Exercise
Output the lines of the entries below beginning at the one with "Is the magenta line longer" and ending with the last, exactly as written and without pictures.

Task input
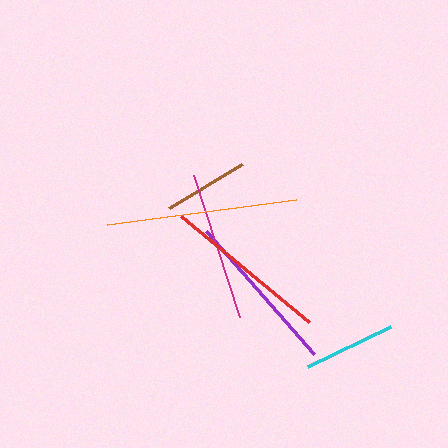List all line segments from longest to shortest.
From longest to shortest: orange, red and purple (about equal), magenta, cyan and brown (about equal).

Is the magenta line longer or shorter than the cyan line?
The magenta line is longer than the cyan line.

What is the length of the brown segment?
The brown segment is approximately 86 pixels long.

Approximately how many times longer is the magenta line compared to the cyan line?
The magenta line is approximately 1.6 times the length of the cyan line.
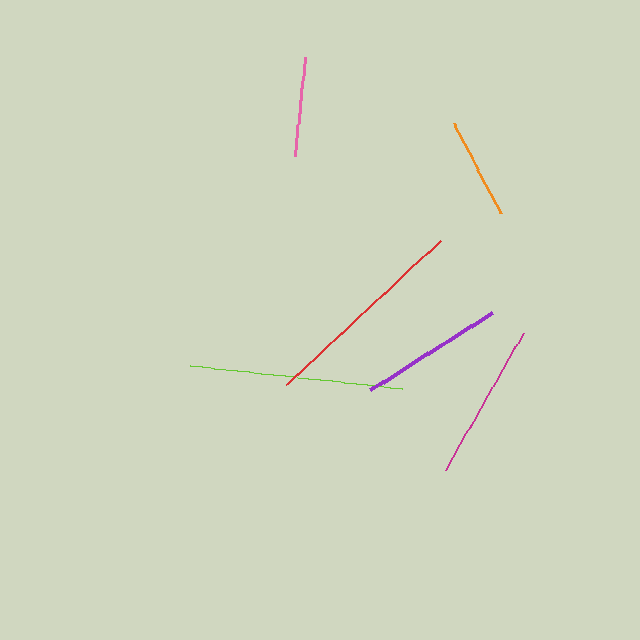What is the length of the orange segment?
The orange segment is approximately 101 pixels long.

Output for this exercise
Is the magenta line longer or shorter than the cyan line?
The magenta line is longer than the cyan line.

What is the length of the brown segment?
The brown segment is approximately 86 pixels long.

Approximately how many times longer is the magenta line compared to the cyan line?
The magenta line is approximately 1.6 times the length of the cyan line.
What is the length of the orange segment?
The orange segment is approximately 101 pixels long.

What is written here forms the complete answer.